• [Problem details] Write out the full listing exactly as given, minus the images.

** Start Material for this task **

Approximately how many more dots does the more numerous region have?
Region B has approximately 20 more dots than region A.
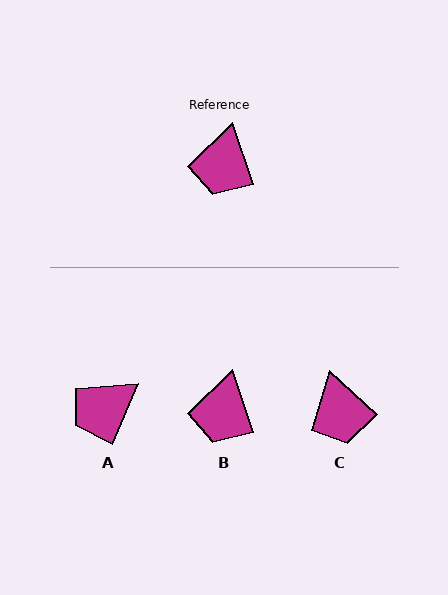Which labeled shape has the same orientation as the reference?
B.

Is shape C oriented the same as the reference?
No, it is off by about 29 degrees.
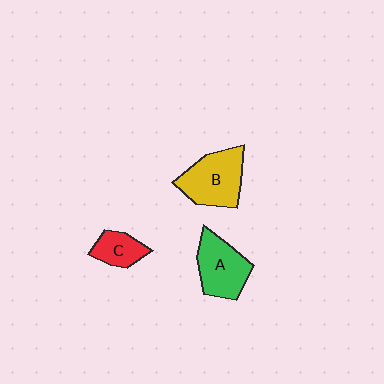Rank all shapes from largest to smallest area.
From largest to smallest: B (yellow), A (green), C (red).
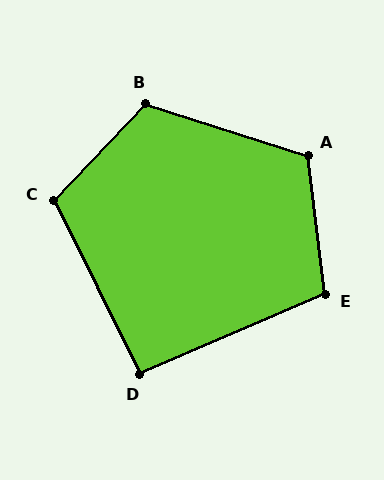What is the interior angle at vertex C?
Approximately 110 degrees (obtuse).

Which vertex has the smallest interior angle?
D, at approximately 93 degrees.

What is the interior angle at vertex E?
Approximately 106 degrees (obtuse).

** End Material for this task **

• [Correct answer]
Approximately how many more dots does the more numerous region have?
Region B has approximately 20 more dots than region A.
Which labeled shape has the same orientation as the reference?
B.

Is shape C oriented the same as the reference?
No, it is off by about 29 degrees.
Rank all shapes from largest to smallest area.
From largest to smallest: B (yellow), A (green), C (red).
What is the interior angle at vertex C?
Approximately 110 degrees (obtuse).

Which vertex has the smallest interior angle?
D, at approximately 93 degrees.

What is the interior angle at vertex E?
Approximately 106 degrees (obtuse).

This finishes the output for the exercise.